> SET EXERCISE:
Below are records; transcribe only the line with "Is the red line" and those after it, through the last line, without any change.

> MATERIAL FOR THE TASK:
* * * * * * * * *
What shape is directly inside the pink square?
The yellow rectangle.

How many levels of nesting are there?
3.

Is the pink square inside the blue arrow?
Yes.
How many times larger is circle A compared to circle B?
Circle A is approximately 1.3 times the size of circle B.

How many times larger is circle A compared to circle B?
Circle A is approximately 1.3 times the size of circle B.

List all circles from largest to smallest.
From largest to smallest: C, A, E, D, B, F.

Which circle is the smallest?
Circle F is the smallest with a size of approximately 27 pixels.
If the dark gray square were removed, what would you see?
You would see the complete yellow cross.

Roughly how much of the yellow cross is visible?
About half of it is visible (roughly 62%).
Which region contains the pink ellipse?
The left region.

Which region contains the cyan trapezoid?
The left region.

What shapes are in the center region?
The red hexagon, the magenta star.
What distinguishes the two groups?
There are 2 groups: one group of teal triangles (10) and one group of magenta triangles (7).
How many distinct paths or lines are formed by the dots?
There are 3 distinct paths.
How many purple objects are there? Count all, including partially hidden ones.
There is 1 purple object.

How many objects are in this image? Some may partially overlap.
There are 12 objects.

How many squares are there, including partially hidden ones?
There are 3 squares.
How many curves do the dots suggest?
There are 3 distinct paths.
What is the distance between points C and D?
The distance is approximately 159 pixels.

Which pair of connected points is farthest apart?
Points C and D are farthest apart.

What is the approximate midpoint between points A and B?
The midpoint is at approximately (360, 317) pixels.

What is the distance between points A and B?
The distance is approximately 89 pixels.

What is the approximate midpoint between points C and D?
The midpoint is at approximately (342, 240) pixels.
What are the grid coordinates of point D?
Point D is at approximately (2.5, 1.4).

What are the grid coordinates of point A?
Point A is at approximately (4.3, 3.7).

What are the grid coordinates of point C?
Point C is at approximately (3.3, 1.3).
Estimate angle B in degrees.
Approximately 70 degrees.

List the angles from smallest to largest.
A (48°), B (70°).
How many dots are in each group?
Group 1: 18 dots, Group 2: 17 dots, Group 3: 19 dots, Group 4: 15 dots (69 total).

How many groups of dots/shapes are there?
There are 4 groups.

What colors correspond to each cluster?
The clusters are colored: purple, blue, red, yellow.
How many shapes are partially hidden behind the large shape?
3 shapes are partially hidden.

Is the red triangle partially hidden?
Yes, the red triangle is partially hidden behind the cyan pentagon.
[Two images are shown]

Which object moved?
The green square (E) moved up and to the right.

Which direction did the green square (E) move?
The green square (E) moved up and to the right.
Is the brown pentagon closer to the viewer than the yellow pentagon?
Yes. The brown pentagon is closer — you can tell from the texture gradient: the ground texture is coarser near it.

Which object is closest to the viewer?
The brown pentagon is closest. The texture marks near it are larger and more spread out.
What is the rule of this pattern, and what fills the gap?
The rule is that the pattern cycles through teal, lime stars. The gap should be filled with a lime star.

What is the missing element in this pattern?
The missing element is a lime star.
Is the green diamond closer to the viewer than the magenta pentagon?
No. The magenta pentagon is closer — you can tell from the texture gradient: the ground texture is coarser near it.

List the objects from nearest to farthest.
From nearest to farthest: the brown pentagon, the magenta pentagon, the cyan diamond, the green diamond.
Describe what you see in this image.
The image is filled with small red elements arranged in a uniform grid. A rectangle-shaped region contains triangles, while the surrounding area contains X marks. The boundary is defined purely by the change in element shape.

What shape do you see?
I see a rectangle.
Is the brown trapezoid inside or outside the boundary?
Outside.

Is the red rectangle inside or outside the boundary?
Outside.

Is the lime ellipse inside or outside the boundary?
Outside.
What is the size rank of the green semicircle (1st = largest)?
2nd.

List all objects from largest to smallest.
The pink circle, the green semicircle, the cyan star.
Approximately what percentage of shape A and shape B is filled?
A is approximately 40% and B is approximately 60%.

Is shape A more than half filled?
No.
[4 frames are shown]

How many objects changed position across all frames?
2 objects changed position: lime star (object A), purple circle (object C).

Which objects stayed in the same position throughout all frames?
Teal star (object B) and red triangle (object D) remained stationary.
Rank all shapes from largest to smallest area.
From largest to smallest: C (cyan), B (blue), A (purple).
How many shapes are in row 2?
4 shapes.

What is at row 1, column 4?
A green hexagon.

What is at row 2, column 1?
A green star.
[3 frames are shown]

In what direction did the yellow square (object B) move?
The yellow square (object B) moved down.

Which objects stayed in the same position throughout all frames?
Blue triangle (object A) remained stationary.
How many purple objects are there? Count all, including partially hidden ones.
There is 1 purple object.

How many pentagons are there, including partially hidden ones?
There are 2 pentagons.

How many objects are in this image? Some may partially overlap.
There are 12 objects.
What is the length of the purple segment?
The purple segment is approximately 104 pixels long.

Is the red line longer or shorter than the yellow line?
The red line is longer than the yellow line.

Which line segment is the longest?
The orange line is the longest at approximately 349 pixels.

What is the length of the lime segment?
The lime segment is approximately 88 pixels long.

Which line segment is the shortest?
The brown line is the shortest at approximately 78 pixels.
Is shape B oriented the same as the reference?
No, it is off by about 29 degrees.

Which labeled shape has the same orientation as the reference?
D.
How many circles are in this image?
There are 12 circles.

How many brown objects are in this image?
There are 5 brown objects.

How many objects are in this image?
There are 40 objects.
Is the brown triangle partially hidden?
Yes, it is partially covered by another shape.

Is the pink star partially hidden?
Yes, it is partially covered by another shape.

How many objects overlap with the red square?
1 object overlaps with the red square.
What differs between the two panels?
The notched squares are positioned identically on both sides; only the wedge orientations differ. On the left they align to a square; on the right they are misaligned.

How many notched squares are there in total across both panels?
* * * * * * * * *
> FINAL RESULT:
Is the red line longer or shorter than the yellow line?
The red line is longer than the yellow line.

Which line segment is the longest?
The orange line is the longest at approximately 349 pixels.

What is the length of the lime segment?
The lime segment is approximately 88 pixels long.

Which line segment is the shortest?
The brown line is the shortest at approximately 78 pixels.
Is shape B oriented the same as the reference?
No, it is off by about 29 degrees.

Which labeled shape has the same orientation as the reference?
D.
How many circles are in this image?
There are 12 circles.

How many brown objects are in this image?
There are 5 brown objects.

How many objects are in this image?
There are 40 objects.
Is the brown triangle partially hidden?
Yes, it is partially covered by another shape.

Is the pink star partially hidden?
Yes, it is partially covered by another shape.

How many objects overlap with the red square?
1 object overlaps with the red square.
What differs between the two panels?
The notched squares are positioned identically on both sides; only the wedge orientations differ. On the left they align to a square; on the right they are misaligned.

How many notched squares are there in total across both panels?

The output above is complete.